[Begin PROVIDED DATA]

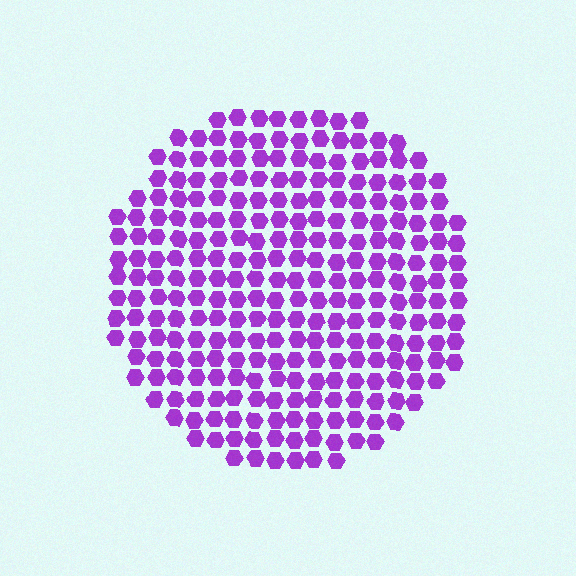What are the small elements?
The small elements are hexagons.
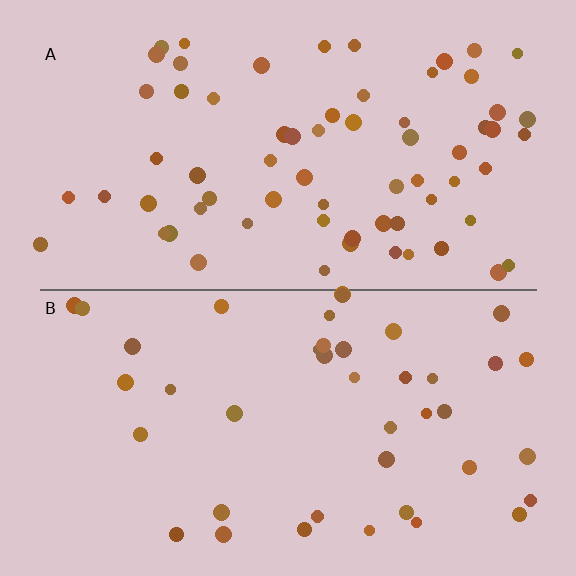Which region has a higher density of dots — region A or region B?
A (the top).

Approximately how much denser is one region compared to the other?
Approximately 1.6× — region A over region B.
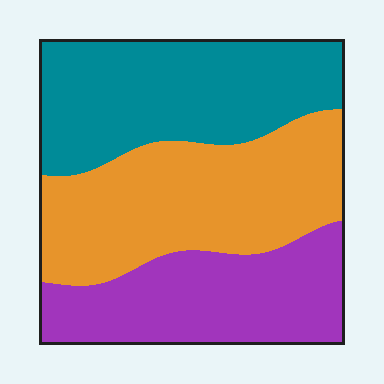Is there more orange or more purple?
Orange.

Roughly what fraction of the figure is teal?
Teal takes up about one third (1/3) of the figure.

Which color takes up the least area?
Purple, at roughly 30%.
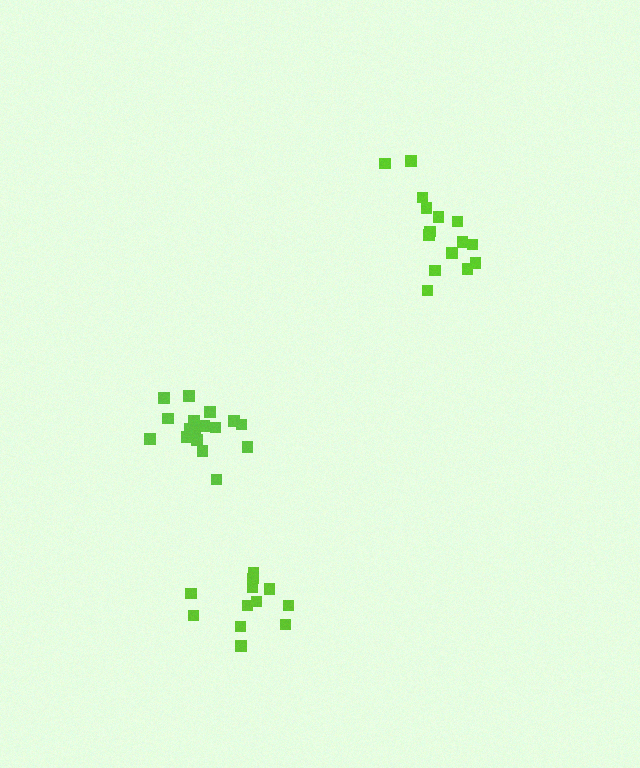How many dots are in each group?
Group 1: 17 dots, Group 2: 15 dots, Group 3: 12 dots (44 total).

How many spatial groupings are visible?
There are 3 spatial groupings.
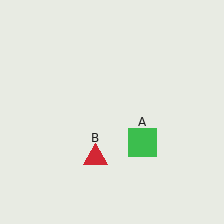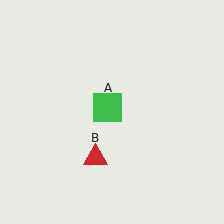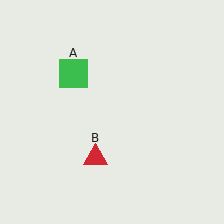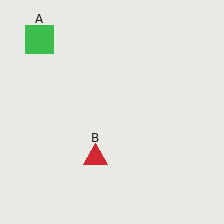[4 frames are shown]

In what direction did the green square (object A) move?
The green square (object A) moved up and to the left.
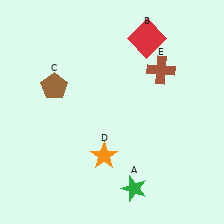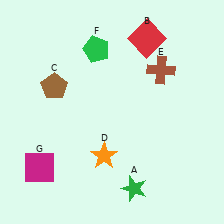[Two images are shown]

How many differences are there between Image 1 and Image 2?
There are 2 differences between the two images.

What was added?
A green pentagon (F), a magenta square (G) were added in Image 2.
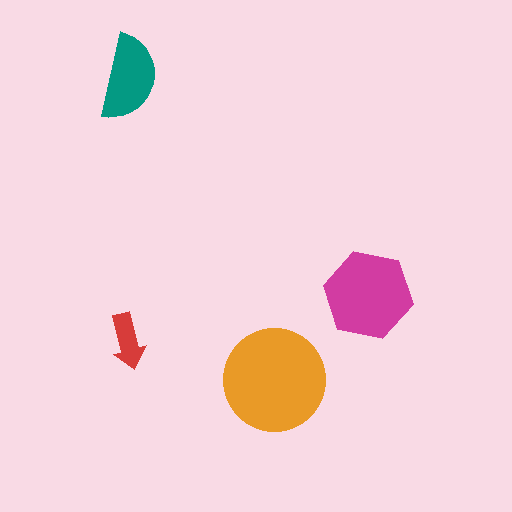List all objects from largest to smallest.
The orange circle, the magenta hexagon, the teal semicircle, the red arrow.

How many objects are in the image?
There are 4 objects in the image.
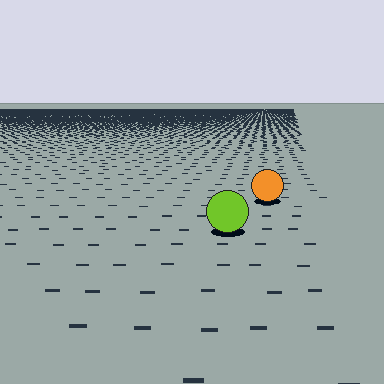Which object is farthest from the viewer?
The orange circle is farthest from the viewer. It appears smaller and the ground texture around it is denser.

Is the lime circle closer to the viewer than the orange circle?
Yes. The lime circle is closer — you can tell from the texture gradient: the ground texture is coarser near it.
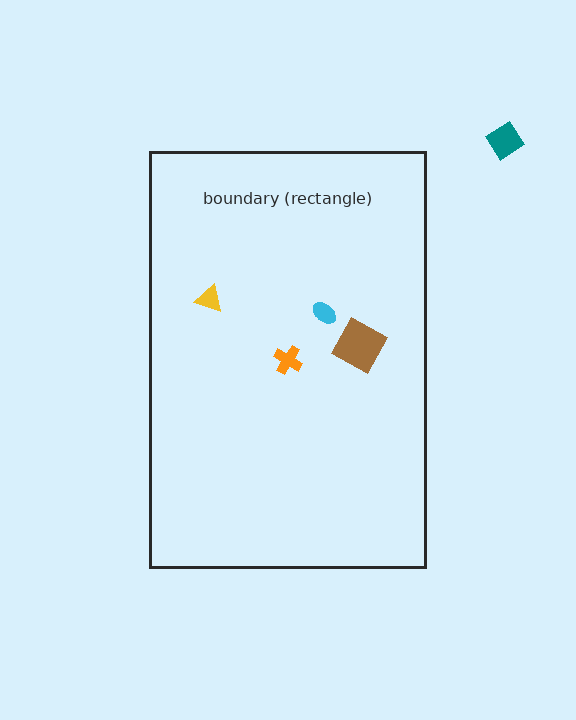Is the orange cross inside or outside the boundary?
Inside.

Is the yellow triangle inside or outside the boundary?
Inside.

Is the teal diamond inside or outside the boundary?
Outside.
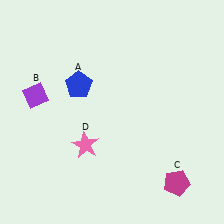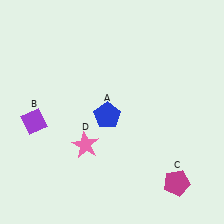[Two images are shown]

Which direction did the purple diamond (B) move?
The purple diamond (B) moved down.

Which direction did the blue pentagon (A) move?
The blue pentagon (A) moved down and to the right.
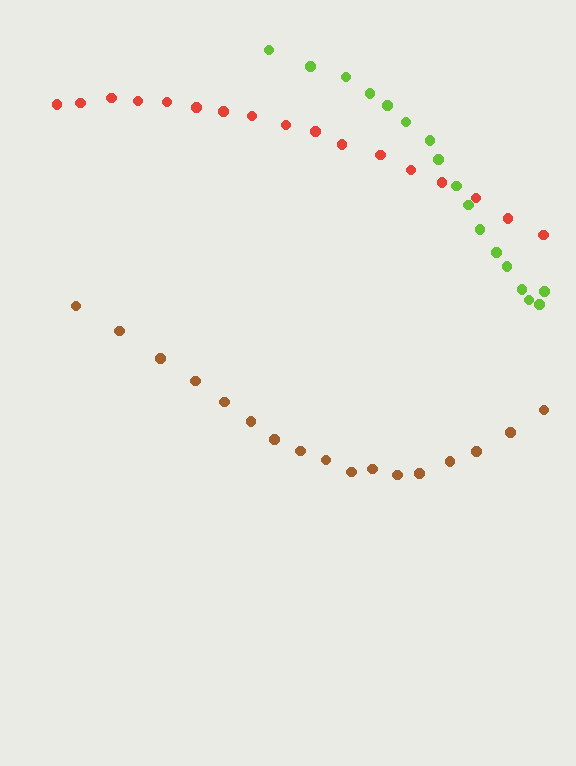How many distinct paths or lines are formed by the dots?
There are 3 distinct paths.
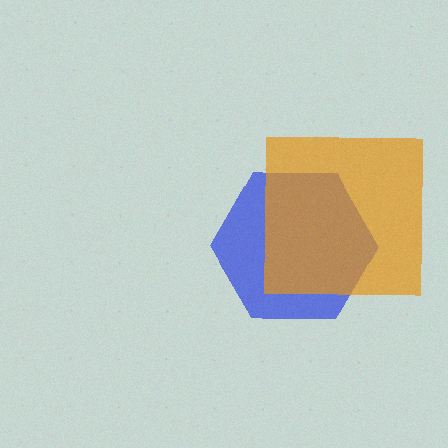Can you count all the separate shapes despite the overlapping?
Yes, there are 2 separate shapes.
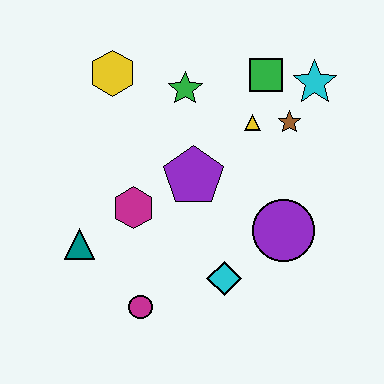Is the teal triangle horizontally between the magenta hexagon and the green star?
No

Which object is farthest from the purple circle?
The yellow hexagon is farthest from the purple circle.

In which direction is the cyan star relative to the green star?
The cyan star is to the right of the green star.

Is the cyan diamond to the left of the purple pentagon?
No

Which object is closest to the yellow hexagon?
The green star is closest to the yellow hexagon.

[End PROVIDED DATA]

[TASK REQUIREMENTS]: Each entry must be retyped word for word, with every image omitted.

[CORRECT RESULT]:
What are the small elements?
The small elements are hexagons.
Which region has a higher density of dots — region A or region B?
A (the top).

Approximately how much denser is one region compared to the other?
Approximately 1.6× — region A over region B.
Is there more orange or more purple?
Orange.

Roughly what fraction of the figure is teal?
Teal takes up about one third (1/3) of the figure.

Which color takes up the least area?
Purple, at roughly 30%.
How many dots are in each group?
Group 1: 17 dots, Group 2: 15 dots, Group 3: 12 dots (44 total).

How many spatial groupings are visible?
There are 3 spatial groupings.
[4 frames are shown]

In what direction did the green square (object A) move?
The green square (object A) moved up and to the left.
[Two images are shown]

How many differences are there between Image 1 and Image 2?
There are 2 differences between the two images.

What was added?
A green pentagon (F), a magenta square (G) were added in Image 2.
List all objects from largest to smallest.
The orange circle, the magenta hexagon, the teal semicircle, the red arrow.

How many objects are in the image?
There are 4 objects in the image.
Which object is farthest from the viewer?
The orange circle is farthest from the viewer. It appears smaller and the ground texture around it is denser.

Is the lime circle closer to the viewer than the orange circle?
Yes. The lime circle is closer — you can tell from the texture gradient: the ground texture is coarser near it.
Is the orange cross inside or outside the boundary?
Inside.

Is the yellow triangle inside or outside the boundary?
Inside.

Is the teal diamond inside or outside the boundary?
Outside.
[Two images are shown]

Which direction did the purple diamond (B) move?
The purple diamond (B) moved down.

Which direction did the blue pentagon (A) move?
The blue pentagon (A) moved down and to the right.
How many distinct paths or lines are formed by the dots?
There are 3 distinct paths.
Can you count all the separate shapes despite the overlapping?
Yes, there are 2 separate shapes.
Is the teal triangle horizontally between the magenta hexagon and the green star?
No

Which object is farthest from the purple circle?
The yellow hexagon is farthest from the purple circle.

In which direction is the cyan star relative to the green star?
The cyan star is to the right of the green star.

Is the cyan diamond to the left of the purple pentagon?
No

Which object is closest to the yellow hexagon?
The green star is closest to the yellow hexagon.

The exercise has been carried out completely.